Questions about figures and their features:
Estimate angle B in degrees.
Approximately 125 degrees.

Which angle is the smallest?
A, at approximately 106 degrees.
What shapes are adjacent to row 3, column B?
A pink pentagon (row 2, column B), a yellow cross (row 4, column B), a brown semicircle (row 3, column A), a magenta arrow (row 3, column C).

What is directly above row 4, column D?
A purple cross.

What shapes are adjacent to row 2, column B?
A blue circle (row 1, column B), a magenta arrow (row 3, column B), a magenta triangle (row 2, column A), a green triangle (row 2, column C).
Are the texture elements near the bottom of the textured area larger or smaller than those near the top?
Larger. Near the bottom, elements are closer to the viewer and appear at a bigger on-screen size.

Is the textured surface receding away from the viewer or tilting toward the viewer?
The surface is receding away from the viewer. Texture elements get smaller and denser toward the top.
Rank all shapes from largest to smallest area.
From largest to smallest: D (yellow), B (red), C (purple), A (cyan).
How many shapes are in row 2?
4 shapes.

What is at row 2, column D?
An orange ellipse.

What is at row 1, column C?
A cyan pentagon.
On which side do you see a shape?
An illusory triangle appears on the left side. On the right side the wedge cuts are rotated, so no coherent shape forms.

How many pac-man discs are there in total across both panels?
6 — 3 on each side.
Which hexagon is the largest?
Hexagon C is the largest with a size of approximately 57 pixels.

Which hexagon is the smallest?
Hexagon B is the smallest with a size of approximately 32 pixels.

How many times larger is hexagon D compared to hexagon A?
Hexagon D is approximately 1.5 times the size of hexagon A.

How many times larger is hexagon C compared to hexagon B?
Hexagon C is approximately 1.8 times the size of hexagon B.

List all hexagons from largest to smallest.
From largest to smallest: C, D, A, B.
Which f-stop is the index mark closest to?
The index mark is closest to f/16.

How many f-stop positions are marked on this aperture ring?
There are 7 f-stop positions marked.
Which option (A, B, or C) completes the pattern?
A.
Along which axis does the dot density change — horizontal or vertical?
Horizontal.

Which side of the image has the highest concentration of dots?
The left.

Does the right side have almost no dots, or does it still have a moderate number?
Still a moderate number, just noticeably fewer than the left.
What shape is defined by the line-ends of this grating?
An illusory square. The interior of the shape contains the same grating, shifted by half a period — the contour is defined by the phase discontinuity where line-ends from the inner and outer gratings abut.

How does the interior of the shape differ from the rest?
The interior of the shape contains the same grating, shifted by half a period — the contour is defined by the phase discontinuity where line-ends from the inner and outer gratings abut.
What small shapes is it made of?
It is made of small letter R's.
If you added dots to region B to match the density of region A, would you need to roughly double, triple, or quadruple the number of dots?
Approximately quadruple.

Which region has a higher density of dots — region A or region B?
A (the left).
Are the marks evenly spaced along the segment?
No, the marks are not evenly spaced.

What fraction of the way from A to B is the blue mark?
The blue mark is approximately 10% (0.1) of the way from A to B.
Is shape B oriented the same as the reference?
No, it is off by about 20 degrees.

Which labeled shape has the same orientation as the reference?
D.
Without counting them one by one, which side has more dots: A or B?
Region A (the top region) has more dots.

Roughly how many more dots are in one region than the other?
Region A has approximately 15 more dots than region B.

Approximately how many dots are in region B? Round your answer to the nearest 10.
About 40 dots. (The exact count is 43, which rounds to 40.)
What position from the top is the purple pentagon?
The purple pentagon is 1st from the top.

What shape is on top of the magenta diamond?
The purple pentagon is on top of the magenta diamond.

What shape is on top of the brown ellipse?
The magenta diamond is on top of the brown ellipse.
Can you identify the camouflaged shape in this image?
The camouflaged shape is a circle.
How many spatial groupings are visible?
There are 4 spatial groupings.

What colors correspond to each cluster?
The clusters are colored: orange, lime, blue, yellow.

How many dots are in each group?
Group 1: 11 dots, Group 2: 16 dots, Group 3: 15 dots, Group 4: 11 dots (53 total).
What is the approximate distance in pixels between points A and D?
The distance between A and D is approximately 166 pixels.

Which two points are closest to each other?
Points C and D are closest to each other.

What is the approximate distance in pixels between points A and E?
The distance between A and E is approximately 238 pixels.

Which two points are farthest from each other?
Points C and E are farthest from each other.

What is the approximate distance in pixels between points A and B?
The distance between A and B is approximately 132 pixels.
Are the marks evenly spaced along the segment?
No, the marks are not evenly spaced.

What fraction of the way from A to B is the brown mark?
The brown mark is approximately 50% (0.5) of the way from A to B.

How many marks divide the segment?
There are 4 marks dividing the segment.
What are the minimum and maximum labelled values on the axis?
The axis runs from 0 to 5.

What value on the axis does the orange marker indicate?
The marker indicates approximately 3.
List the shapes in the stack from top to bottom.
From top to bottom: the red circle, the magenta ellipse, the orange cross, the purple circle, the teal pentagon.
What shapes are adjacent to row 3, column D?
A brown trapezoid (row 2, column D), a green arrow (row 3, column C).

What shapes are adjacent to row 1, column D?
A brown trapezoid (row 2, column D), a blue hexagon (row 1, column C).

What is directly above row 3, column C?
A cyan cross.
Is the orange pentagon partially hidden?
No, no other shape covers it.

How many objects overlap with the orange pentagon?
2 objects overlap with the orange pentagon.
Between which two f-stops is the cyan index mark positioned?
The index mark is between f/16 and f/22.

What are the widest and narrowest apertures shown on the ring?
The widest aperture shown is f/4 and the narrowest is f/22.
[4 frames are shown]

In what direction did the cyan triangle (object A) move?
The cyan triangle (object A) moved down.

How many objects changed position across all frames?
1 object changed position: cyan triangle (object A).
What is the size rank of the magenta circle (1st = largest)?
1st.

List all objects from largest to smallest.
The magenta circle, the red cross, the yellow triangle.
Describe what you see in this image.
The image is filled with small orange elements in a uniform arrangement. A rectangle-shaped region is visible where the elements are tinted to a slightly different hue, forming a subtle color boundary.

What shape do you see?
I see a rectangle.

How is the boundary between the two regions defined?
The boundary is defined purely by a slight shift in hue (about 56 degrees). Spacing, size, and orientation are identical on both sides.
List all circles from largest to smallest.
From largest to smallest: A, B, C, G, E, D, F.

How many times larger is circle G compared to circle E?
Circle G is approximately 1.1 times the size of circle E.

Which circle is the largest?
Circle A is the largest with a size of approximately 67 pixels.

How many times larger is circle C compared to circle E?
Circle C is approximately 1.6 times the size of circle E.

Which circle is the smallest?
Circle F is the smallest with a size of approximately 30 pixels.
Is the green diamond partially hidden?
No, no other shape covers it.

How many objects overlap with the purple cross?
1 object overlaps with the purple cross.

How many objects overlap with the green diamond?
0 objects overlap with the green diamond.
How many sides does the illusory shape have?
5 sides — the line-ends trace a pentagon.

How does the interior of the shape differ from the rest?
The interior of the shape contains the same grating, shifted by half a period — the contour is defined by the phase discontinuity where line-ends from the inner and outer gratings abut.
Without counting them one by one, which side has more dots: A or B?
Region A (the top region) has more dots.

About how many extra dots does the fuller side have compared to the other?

GIVEN EXERCISE :: Retype every record above exactly as written.

RESPONSE TO THE TASK ::
Estimate angle B in degrees.
Approximately 125 degrees.

Which angle is the smallest?
A, at approximately 106 degrees.
What shapes are adjacent to row 3, column B?
A pink pentagon (row 2, column B), a yellow cross (row 4, column B), a brown semicircle (row 3, column A), a magenta arrow (row 3, column C).

What is directly above row 4, column D?
A purple cross.

What shapes are adjacent to row 2, column B?
A blue circle (row 1, column B), a magenta arrow (row 3, column B), a magenta triangle (row 2, column A), a green triangle (row 2, column C).
Are the texture elements near the bottom of the textured area larger or smaller than those near the top?
Larger. Near the bottom, elements are closer to the viewer and appear at a bigger on-screen size.

Is the textured surface receding away from the viewer or tilting toward the viewer?
The surface is receding away from the viewer. Texture elements get smaller and denser toward the top.
Rank all shapes from largest to smallest area.
From largest to smallest: D (yellow), B (red), C (purple), A (cyan).
How many shapes are in row 2?
4 shapes.

What is at row 2, column D?
An orange ellipse.

What is at row 1, column C?
A cyan pentagon.
On which side do you see a shape?
An illusory triangle appears on the left side. On the right side the wedge cuts are rotated, so no coherent shape forms.

How many pac-man discs are there in total across both panels?
6 — 3 on each side.
Which hexagon is the largest?
Hexagon C is the largest with a size of approximately 57 pixels.

Which hexagon is the smallest?
Hexagon B is the smallest with a size of approximately 32 pixels.

How many times larger is hexagon D compared to hexagon A?
Hexagon D is approximately 1.5 times the size of hexagon A.

How many times larger is hexagon C compared to hexagon B?
Hexagon C is approximately 1.8 times the size of hexagon B.

List all hexagons from largest to smallest.
From largest to smallest: C, D, A, B.
Which f-stop is the index mark closest to?
The index mark is closest to f/16.

How many f-stop positions are marked on this aperture ring?
There are 7 f-stop positions marked.
Which option (A, B, or C) completes the pattern?
A.
Along which axis does the dot density change — horizontal or vertical?
Horizontal.

Which side of the image has the highest concentration of dots?
The left.

Does the right side have almost no dots, or does it still have a moderate number?
Still a moderate number, just noticeably fewer than the left.
What shape is defined by the line-ends of this grating?
An illusory square. The interior of the shape contains the same grating, shifted by half a period — the contour is defined by the phase discontinuity where line-ends from the inner and outer gratings abut.

How does the interior of the shape differ from the rest?
The interior of the shape contains the same grating, shifted by half a period — the contour is defined by the phase discontinuity where line-ends from the inner and outer gratings abut.
What small shapes is it made of?
It is made of small letter R's.
If you added dots to region B to match the density of region A, would you need to roughly double, triple, or quadruple the number of dots?
Approximately quadruple.

Which region has a higher density of dots — region A or region B?
A (the left).
Are the marks evenly spaced along the segment?
No, the marks are not evenly spaced.

What fraction of the way from A to B is the blue mark?
The blue mark is approximately 10% (0.1) of the way from A to B.
Is shape B oriented the same as the reference?
No, it is off by about 20 degrees.

Which labeled shape has the same orientation as the reference?
D.
Without counting them one by one, which side has more dots: A or B?
Region A (the top region) has more dots.

Roughly how many more dots are in one region than the other?
Region A has approximately 15 more dots than region B.

Approximately how many dots are in region B? Round your answer to the nearest 10.
About 40 dots. (The exact count is 43, which rounds to 40.)
What position from the top is the purple pentagon?
The purple pentagon is 1st from the top.

What shape is on top of the magenta diamond?
The purple pentagon is on top of the magenta diamond.

What shape is on top of the brown ellipse?
The magenta diamond is on top of the brown ellipse.
Can you identify the camouflaged shape in this image?
The camouflaged shape is a circle.
How many spatial groupings are visible?
There are 4 spatial groupings.

What colors correspond to each cluster?
The clusters are colored: orange, lime, blue, yellow.

How many dots are in each group?
Group 1: 11 dots, Group 2: 16 dots, Group 3: 15 dots, Group 4: 11 dots (53 total).
What is the approximate distance in pixels between points A and D?
The distance between A and D is approximately 166 pixels.

Which two points are closest to each other?
Points C and D are closest to each other.

What is the approximate distance in pixels between points A and E?
The distance between A and E is approximately 238 pixels.

Which two points are farthest from each other?
Points C and E are farthest from each other.

What is the approximate distance in pixels between points A and B?
The distance between A and B is approximately 132 pixels.
Are the marks evenly spaced along the segment?
No, the marks are not evenly spaced.

What fraction of the way from A to B is the brown mark?
The brown mark is approximately 50% (0.5) of the way from A to B.

How many marks divide the segment?
There are 4 marks dividing the segment.
What are the minimum and maximum labelled values on the axis?
The axis runs from 0 to 5.

What value on the axis does the orange marker indicate?
The marker indicates approximately 3.
List the shapes in the stack from top to bottom.
From top to bottom: the red circle, the magenta ellipse, the orange cross, the purple circle, the teal pentagon.
What shapes are adjacent to row 3, column D?
A brown trapezoid (row 2, column D), a green arrow (row 3, column C).

What shapes are adjacent to row 1, column D?
A brown trapezoid (row 2, column D), a blue hexagon (row 1, column C).

What is directly above row 3, column C?
A cyan cross.
Is the orange pentagon partially hidden?
No, no other shape covers it.

How many objects overlap with the orange pentagon?
2 objects overlap with the orange pentagon.
Between which two f-stops is the cyan index mark positioned?
The index mark is between f/16 and f/22.

What are the widest and narrowest apertures shown on the ring?
The widest aperture shown is f/4 and the narrowest is f/22.
[4 frames are shown]

In what direction did the cyan triangle (object A) move?
The cyan triangle (object A) moved down.

How many objects changed position across all frames?
1 object changed position: cyan triangle (object A).
What is the size rank of the magenta circle (1st = largest)?
1st.

List all objects from largest to smallest.
The magenta circle, the red cross, the yellow triangle.
Describe what you see in this image.
The image is filled with small orange elements in a uniform arrangement. A rectangle-shaped region is visible where the elements are tinted to a slightly different hue, forming a subtle color boundary.

What shape do you see?
I see a rectangle.

How is the boundary between the two regions defined?
The boundary is defined purely by a slight shift in hue (about 56 degrees). Spacing, size, and orientation are identical on both sides.
List all circles from largest to smallest.
From largest to smallest: A, B, C, G, E, D, F.

How many times larger is circle G compared to circle E?
Circle G is approximately 1.1 times the size of circle E.

Which circle is the largest?
Circle A is the largest with a size of approximately 67 pixels.

How many times larger is circle C compared to circle E?
Circle C is approximately 1.6 times the size of circle E.

Which circle is the smallest?
Circle F is the smallest with a size of approximately 30 pixels.
Is the green diamond partially hidden?
No, no other shape covers it.

How many objects overlap with the purple cross?
1 object overlaps with the purple cross.

How many objects overlap with the green diamond?
0 objects overlap with the green diamond.
How many sides does the illusory shape have?
5 sides — the line-ends trace a pentagon.

How does the interior of the shape differ from the rest?
The interior of the shape contains the same grating, shifted by half a period — the contour is defined by the phase discontinuity where line-ends from the inner and outer gratings abut.
Without counting them one by one, which side has more dots: A or B?
Region A (the top region) has more dots.

About how many extra dots does the fuller side have compared to the other?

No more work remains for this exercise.